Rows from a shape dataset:
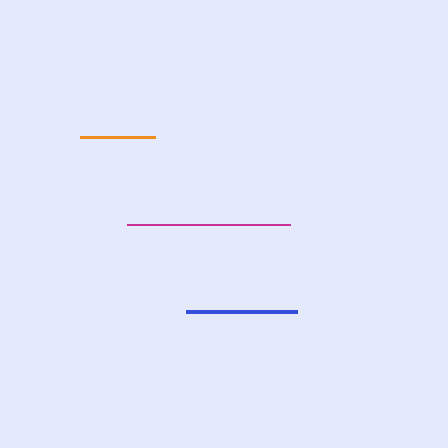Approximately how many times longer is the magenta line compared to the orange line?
The magenta line is approximately 2.2 times the length of the orange line.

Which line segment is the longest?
The magenta line is the longest at approximately 162 pixels.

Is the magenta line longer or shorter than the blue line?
The magenta line is longer than the blue line.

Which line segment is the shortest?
The orange line is the shortest at approximately 75 pixels.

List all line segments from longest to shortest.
From longest to shortest: magenta, blue, orange.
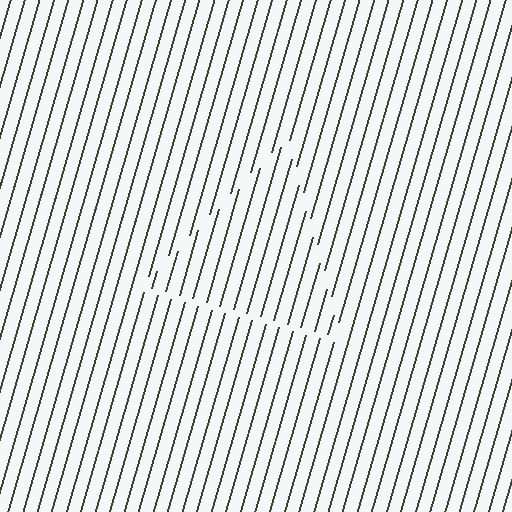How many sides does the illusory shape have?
3 sides — the line-ends trace a triangle.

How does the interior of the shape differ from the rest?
The interior of the shape contains the same grating, shifted by half a period — the contour is defined by the phase discontinuity where line-ends from the inner and outer gratings abut.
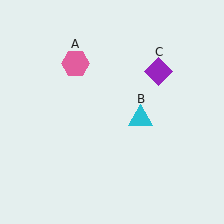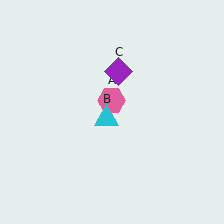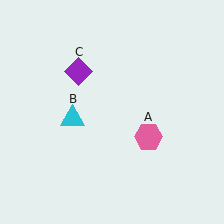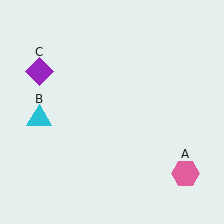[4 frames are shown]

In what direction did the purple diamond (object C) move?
The purple diamond (object C) moved left.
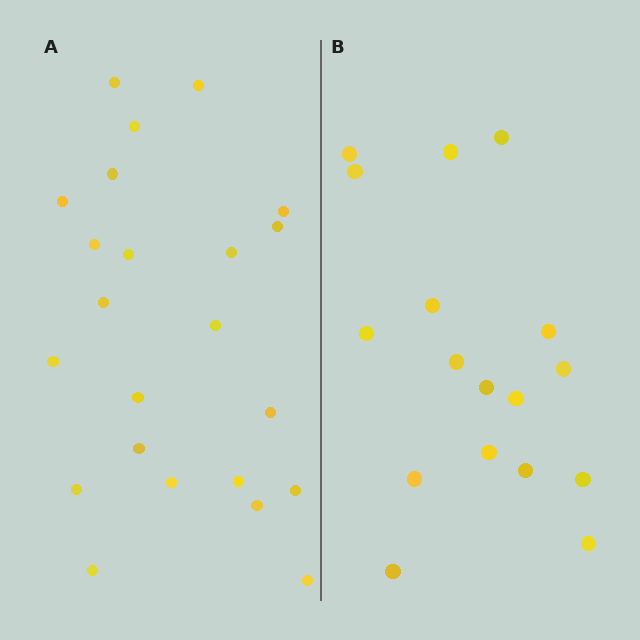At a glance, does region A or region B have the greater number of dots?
Region A (the left region) has more dots.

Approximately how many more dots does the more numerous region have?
Region A has about 6 more dots than region B.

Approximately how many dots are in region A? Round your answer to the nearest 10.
About 20 dots. (The exact count is 23, which rounds to 20.)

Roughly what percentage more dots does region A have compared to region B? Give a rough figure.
About 35% more.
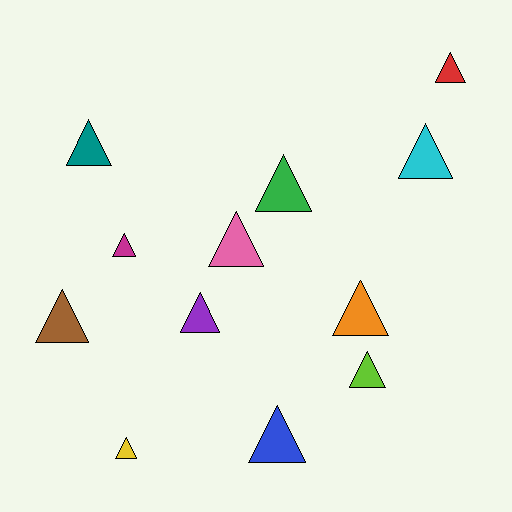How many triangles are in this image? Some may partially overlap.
There are 12 triangles.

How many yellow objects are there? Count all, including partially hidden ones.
There is 1 yellow object.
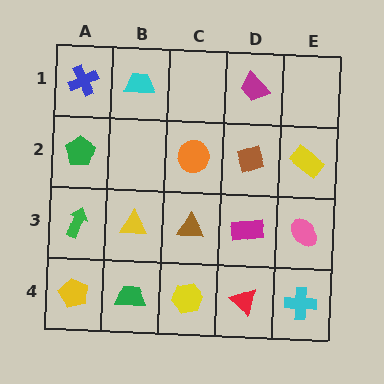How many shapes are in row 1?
3 shapes.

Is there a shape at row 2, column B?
No, that cell is empty.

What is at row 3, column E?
A pink ellipse.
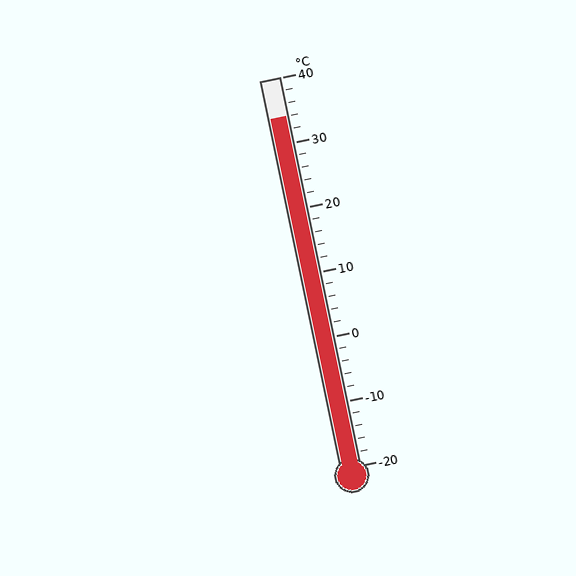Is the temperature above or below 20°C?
The temperature is above 20°C.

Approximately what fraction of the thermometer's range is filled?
The thermometer is filled to approximately 90% of its range.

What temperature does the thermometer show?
The thermometer shows approximately 34°C.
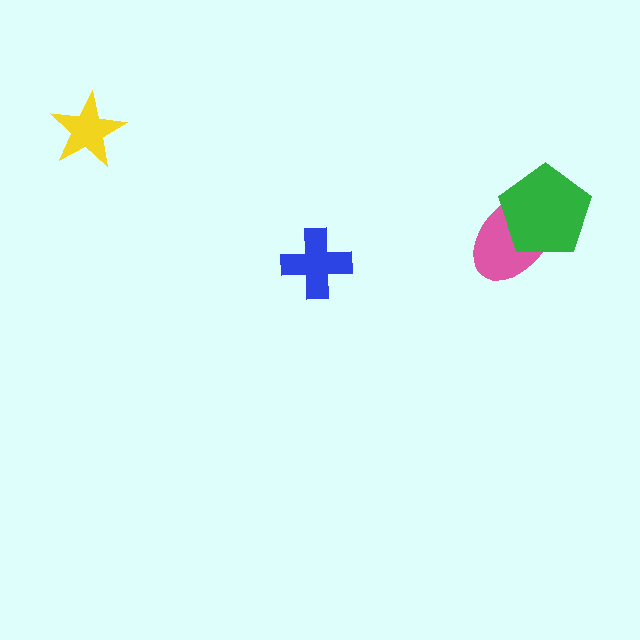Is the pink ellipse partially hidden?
Yes, it is partially covered by another shape.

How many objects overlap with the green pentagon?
1 object overlaps with the green pentagon.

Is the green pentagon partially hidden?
No, no other shape covers it.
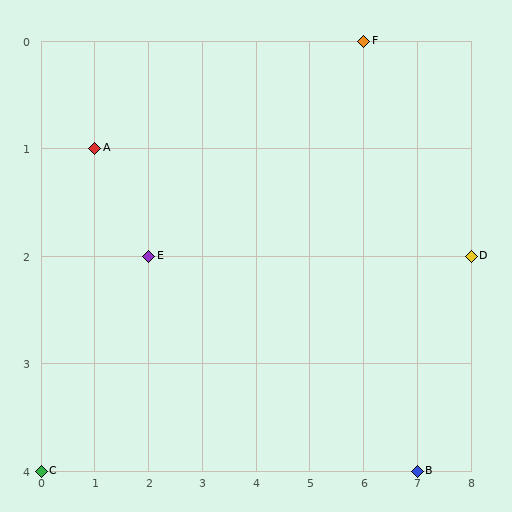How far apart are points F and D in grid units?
Points F and D are 2 columns and 2 rows apart (about 2.8 grid units diagonally).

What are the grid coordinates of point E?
Point E is at grid coordinates (2, 2).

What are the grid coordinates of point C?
Point C is at grid coordinates (0, 4).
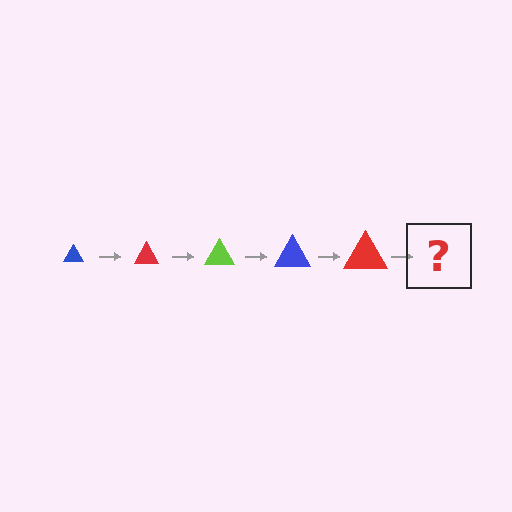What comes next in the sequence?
The next element should be a lime triangle, larger than the previous one.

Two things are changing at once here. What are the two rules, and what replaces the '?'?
The two rules are that the triangle grows larger each step and the color cycles through blue, red, and lime. The '?' should be a lime triangle, larger than the previous one.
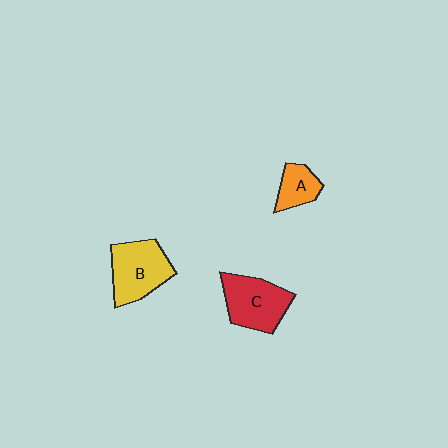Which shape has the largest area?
Shape B (yellow).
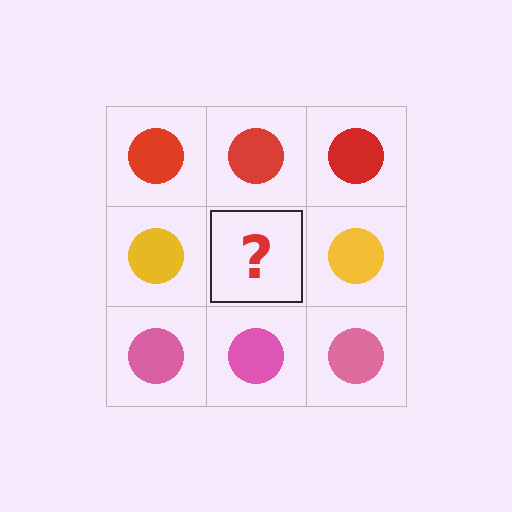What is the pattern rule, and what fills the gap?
The rule is that each row has a consistent color. The gap should be filled with a yellow circle.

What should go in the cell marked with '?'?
The missing cell should contain a yellow circle.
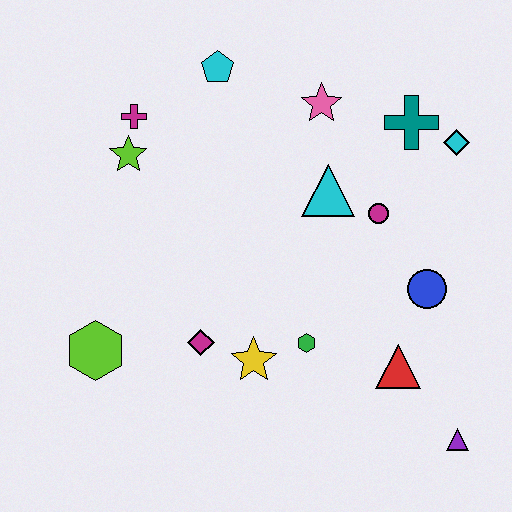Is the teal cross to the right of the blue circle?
No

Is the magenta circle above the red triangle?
Yes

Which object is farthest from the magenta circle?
The lime hexagon is farthest from the magenta circle.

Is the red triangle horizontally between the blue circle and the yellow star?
Yes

Task goal: Your task is to reproduce all of the material exactly. The pictures stay out.

Exercise answer:
Approximately how many times longer is the magenta line compared to the orange line?
The magenta line is approximately 2.2 times the length of the orange line.

Which line segment is the longest?
The magenta line is the longest at approximately 162 pixels.

Is the magenta line longer or shorter than the blue line?
The magenta line is longer than the blue line.

Which line segment is the shortest?
The orange line is the shortest at approximately 75 pixels.

List all line segments from longest to shortest.
From longest to shortest: magenta, blue, orange.
How many sides does the illusory shape have?
3 sides — the line-ends trace a triangle.

How does the interior of the shape differ from the rest?
The interior of the shape contains the same grating, shifted by half a period — the contour is defined by the phase discontinuity where line-ends from the inner and outer gratings abut.
[4 frames are shown]

In what direction did the purple diamond (object C) move?
The purple diamond (object C) moved left.
At a glance, does region A or region B have the greater number of dots?
Region A (the left region) has more dots.

Approximately how many more dots does the more numerous region have?
Region A has about 6 more dots than region B.

Approximately how many dots are in region A? Round your answer to the nearest 10.
About 20 dots. (The exact count is 23, which rounds to 20.)

Roughly what percentage more dots does region A have compared to region B? Give a rough figure.
About 35% more.
How many triangles are in this image? Some may partially overlap.
There are 12 triangles.

How many yellow objects are there? Count all, including partially hidden ones.
There is 1 yellow object.
How many shapes are in row 1?
3 shapes.

Is there a shape at row 2, column B?
No, that cell is empty.

What is at row 3, column E?
A pink ellipse.
Is the temperature above or below 20°C?
The temperature is above 20°C.

Approximately what fraction of the thermometer's range is filled?
The thermometer is filled to approximately 90% of its range.

What temperature does the thermometer show?
The thermometer shows approximately 34°C.
Is the pink ellipse partially hidden?
Yes, it is partially covered by another shape.

How many objects overlap with the green pentagon?
1 object overlaps with the green pentagon.

Is the green pentagon partially hidden?
No, no other shape covers it.
How far apart are points F and D in grid units?
Points F and D are 2 columns and 2 rows apart (about 2.8 grid units diagonally).

What are the grid coordinates of point E?
Point E is at grid coordinates (2, 2).

What are the grid coordinates of point C?
Point C is at grid coordinates (0, 4).
What comes next in the sequence?
The next element should be a lime triangle, larger than the previous one.

Two things are changing at once here. What are the two rules, and what replaces the '?'?
The two rules are that the triangle grows larger each step and the color cycles through blue, red, and lime. The '?' should be a lime triangle, larger than the previous one.
Which shape has the largest area?
Shape B (yellow).
What is the pattern rule, and what fills the gap?
The rule is that each row has a consistent color. The gap should be filled with a yellow circle.

What should go in the cell marked with '?'?
The missing cell should contain a yellow circle.
Is the teal cross to the right of the blue circle?
No

Is the magenta circle above the red triangle?
Yes

Which object is farthest from the magenta circle?
The lime hexagon is farthest from the magenta circle.

Is the red triangle horizontally between the blue circle and the yellow star?
Yes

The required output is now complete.